*What the task asks*
Give the material once more, word for word, without any images.

*Available records*
+++

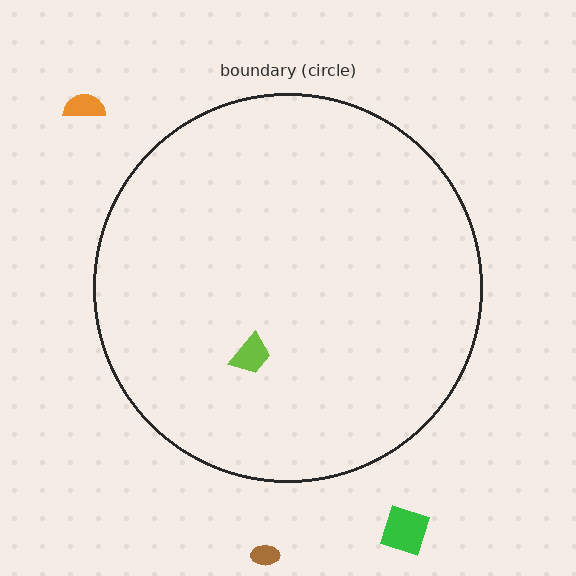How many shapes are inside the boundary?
1 inside, 3 outside.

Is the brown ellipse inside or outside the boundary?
Outside.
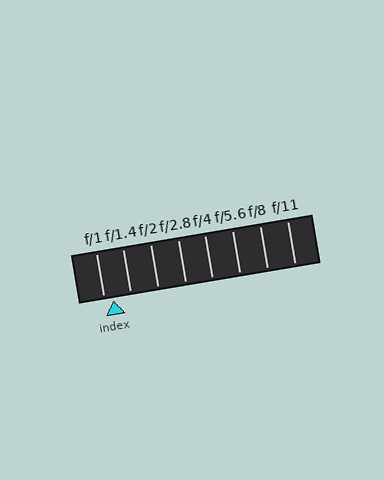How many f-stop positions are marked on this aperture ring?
There are 8 f-stop positions marked.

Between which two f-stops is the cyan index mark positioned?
The index mark is between f/1 and f/1.4.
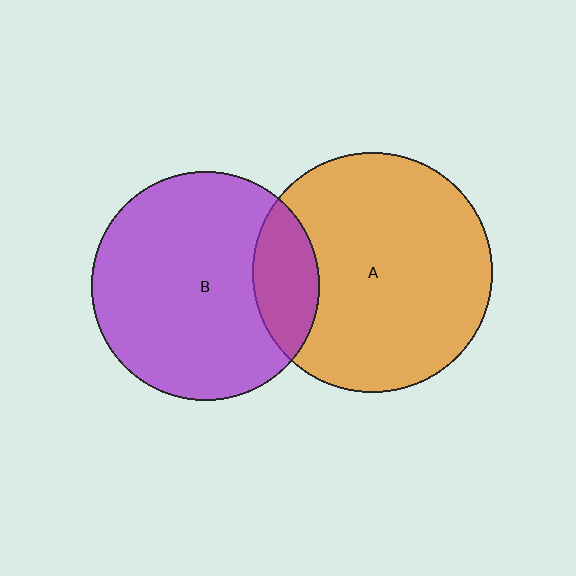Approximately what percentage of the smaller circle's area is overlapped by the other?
Approximately 20%.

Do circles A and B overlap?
Yes.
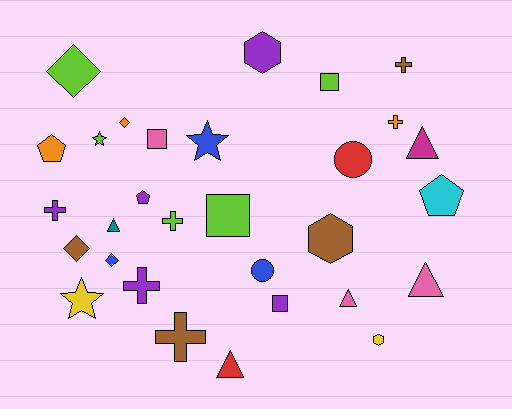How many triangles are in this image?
There are 5 triangles.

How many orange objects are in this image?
There are 3 orange objects.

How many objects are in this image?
There are 30 objects.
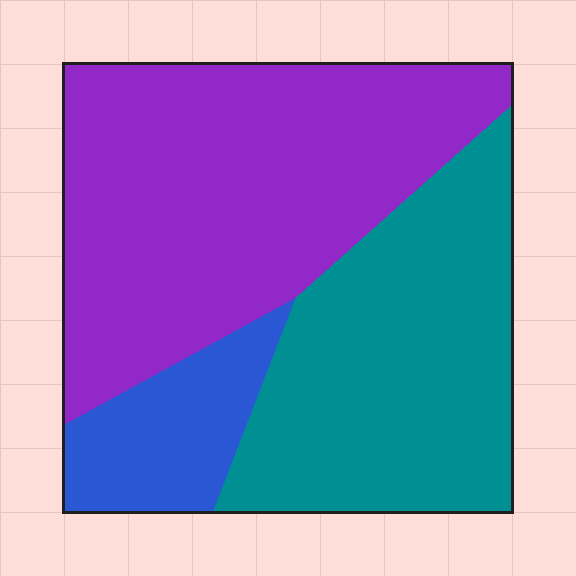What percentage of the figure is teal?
Teal covers about 40% of the figure.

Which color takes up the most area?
Purple, at roughly 50%.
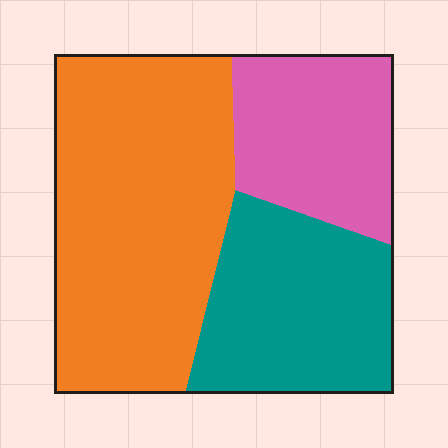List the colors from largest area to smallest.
From largest to smallest: orange, teal, pink.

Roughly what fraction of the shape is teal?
Teal takes up about one quarter (1/4) of the shape.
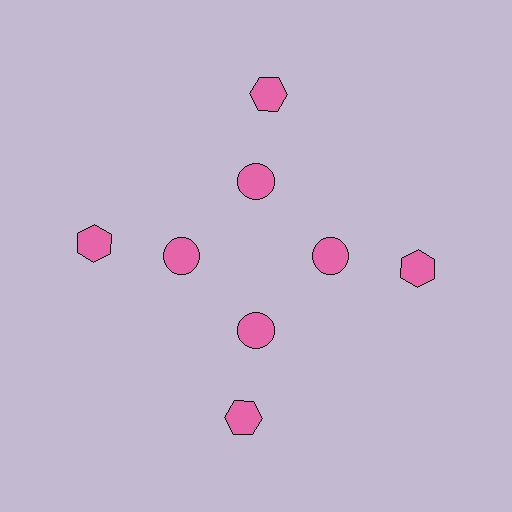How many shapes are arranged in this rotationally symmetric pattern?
There are 8 shapes, arranged in 4 groups of 2.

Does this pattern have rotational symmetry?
Yes, this pattern has 4-fold rotational symmetry. It looks the same after rotating 90 degrees around the center.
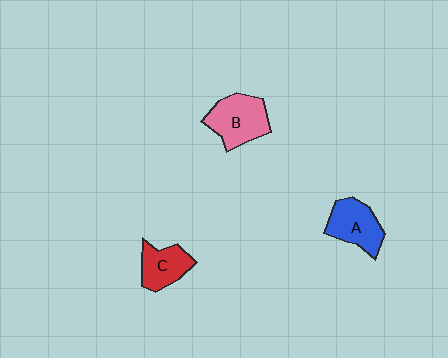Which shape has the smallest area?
Shape C (red).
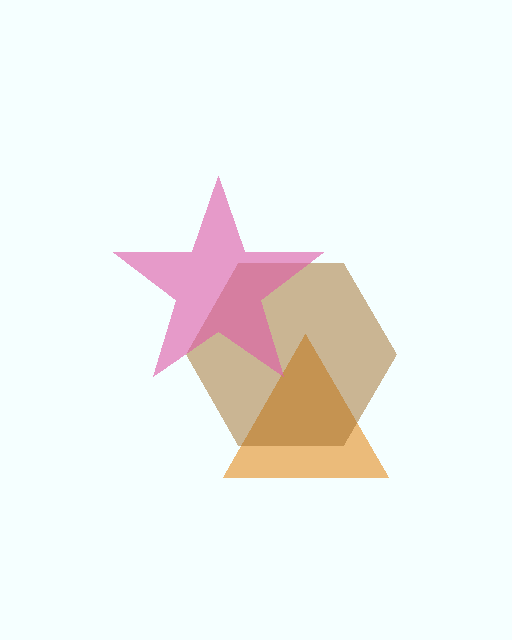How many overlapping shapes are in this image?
There are 3 overlapping shapes in the image.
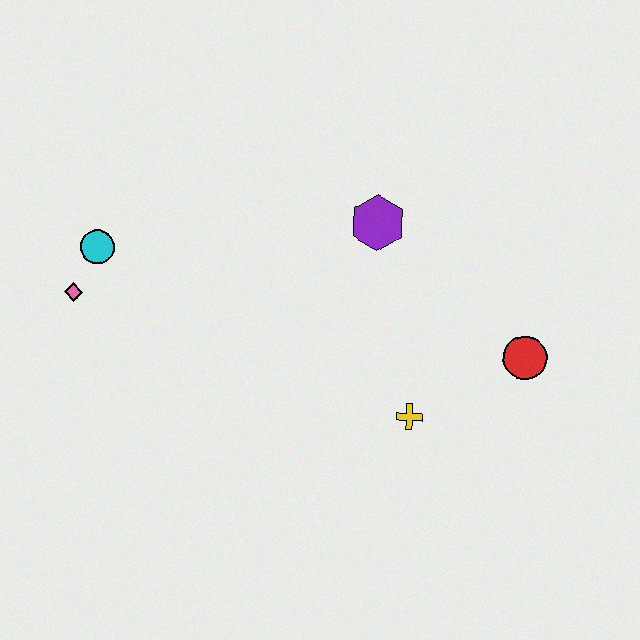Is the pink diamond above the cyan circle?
No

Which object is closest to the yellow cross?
The red circle is closest to the yellow cross.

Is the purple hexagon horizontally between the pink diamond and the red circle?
Yes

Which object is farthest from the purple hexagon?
The pink diamond is farthest from the purple hexagon.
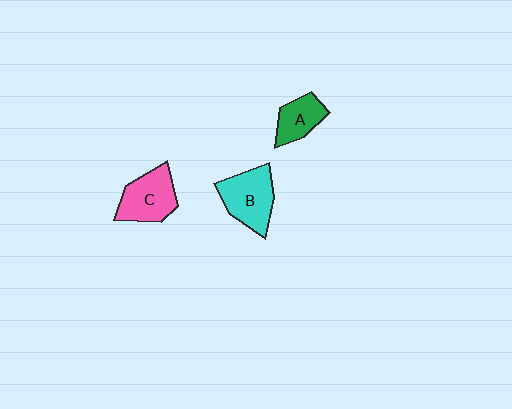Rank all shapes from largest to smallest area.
From largest to smallest: B (cyan), C (pink), A (green).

+++

*Answer below*
How many shapes are inside the boundary?
1 inside, 3 outside.

Is the brown ellipse inside or outside the boundary?
Outside.
How many f-stop positions are marked on this aperture ring?
There are 8 f-stop positions marked.

Between which two f-stops is the cyan index mark positioned?
The index mark is between f/1 and f/1.4.
Approximately what percentage of the smaller circle's area is overlapped by the other?
Approximately 20%.

Do circles A and B overlap?
Yes.
How many triangles are in this image?
There are 5 triangles.

How many orange objects are in this image?
There are 3 orange objects.

How many objects are in this image?
There are 30 objects.
What percentage of the figure is teal?
Teal covers about 40% of the figure.

Which color takes up the most area?
Purple, at roughly 50%.
List the colors from largest area to smallest.
From largest to smallest: orange, teal, pink.

Roughly what fraction of the shape is teal?
Teal takes up about one quarter (1/4) of the shape.
How many shapes are arranged in this rotationally symmetric pattern?
There are 8 shapes, arranged in 4 groups of 2.

Does this pattern have rotational symmetry?
Yes, this pattern has 4-fold rotational symmetry. It looks the same after rotating 90 degrees around the center.
Which shape has the smallest area?
Shape C (red).
How many overlapping shapes are in this image?
There are 3 overlapping shapes in the image.
Is the pink diamond above the cyan circle?
No

Which object is closest to the yellow cross?
The red circle is closest to the yellow cross.

Is the purple hexagon horizontally between the pink diamond and the red circle?
Yes

Which object is farthest from the purple hexagon?
The pink diamond is farthest from the purple hexagon.
Rank all shapes from largest to smallest area.
From largest to smallest: B (cyan), C (pink), A (green).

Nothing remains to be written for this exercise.